EXERCISE: Please transcribe the data below exactly. Leave the pictures out.

---------------

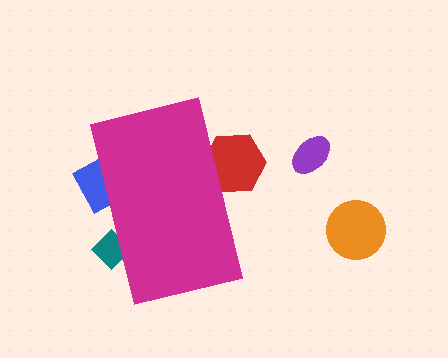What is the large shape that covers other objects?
A magenta rectangle.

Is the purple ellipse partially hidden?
No, the purple ellipse is fully visible.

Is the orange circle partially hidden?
No, the orange circle is fully visible.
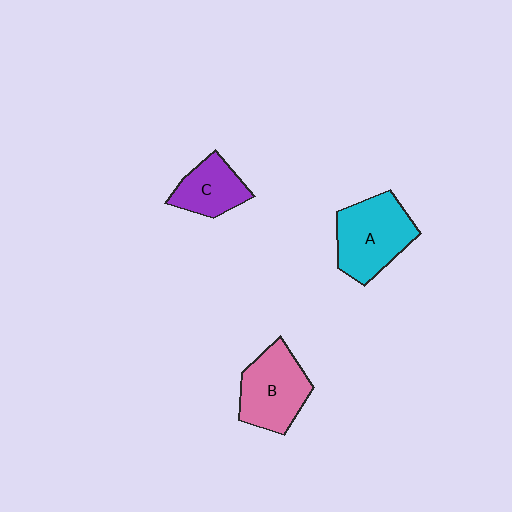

---------------

SOLUTION TO THIS EXERCISE:
What is the large shape that covers other objects?
A magenta rectangle.

Is the purple ellipse partially hidden?
No, the purple ellipse is fully visible.

Is the orange circle partially hidden?
No, the orange circle is fully visible.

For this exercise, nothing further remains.